• _Your goal_:
Everything from the line containing "Roughly how much" through the line containing "What is the" should be repeated exactly, and nothing else from the data.

• _Extracted material_:
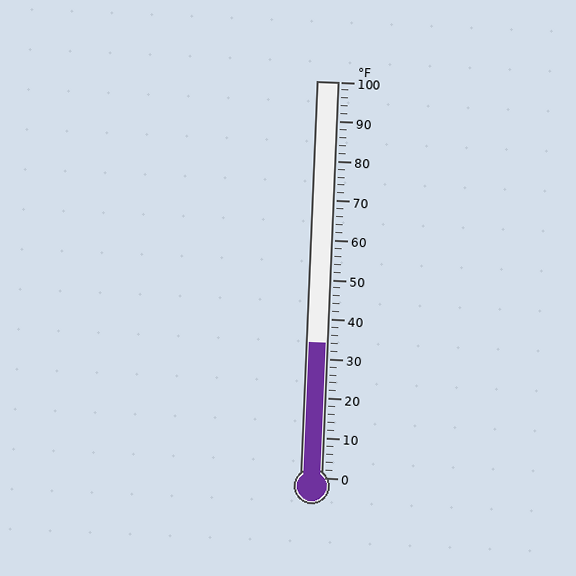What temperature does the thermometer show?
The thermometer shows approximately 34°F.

* * *

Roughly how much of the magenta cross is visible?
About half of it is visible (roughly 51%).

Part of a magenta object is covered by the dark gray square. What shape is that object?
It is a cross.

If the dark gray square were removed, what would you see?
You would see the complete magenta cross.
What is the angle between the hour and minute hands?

• _Output for this exercise_:
Roughly how much of the magenta cross is visible?
About half of it is visible (roughly 51%).

Part of a magenta object is covered by the dark gray square. What shape is that object?
It is a cross.

If the dark gray square were removed, what would you see?
You would see the complete magenta cross.
What is the angle between the hour and minute hands?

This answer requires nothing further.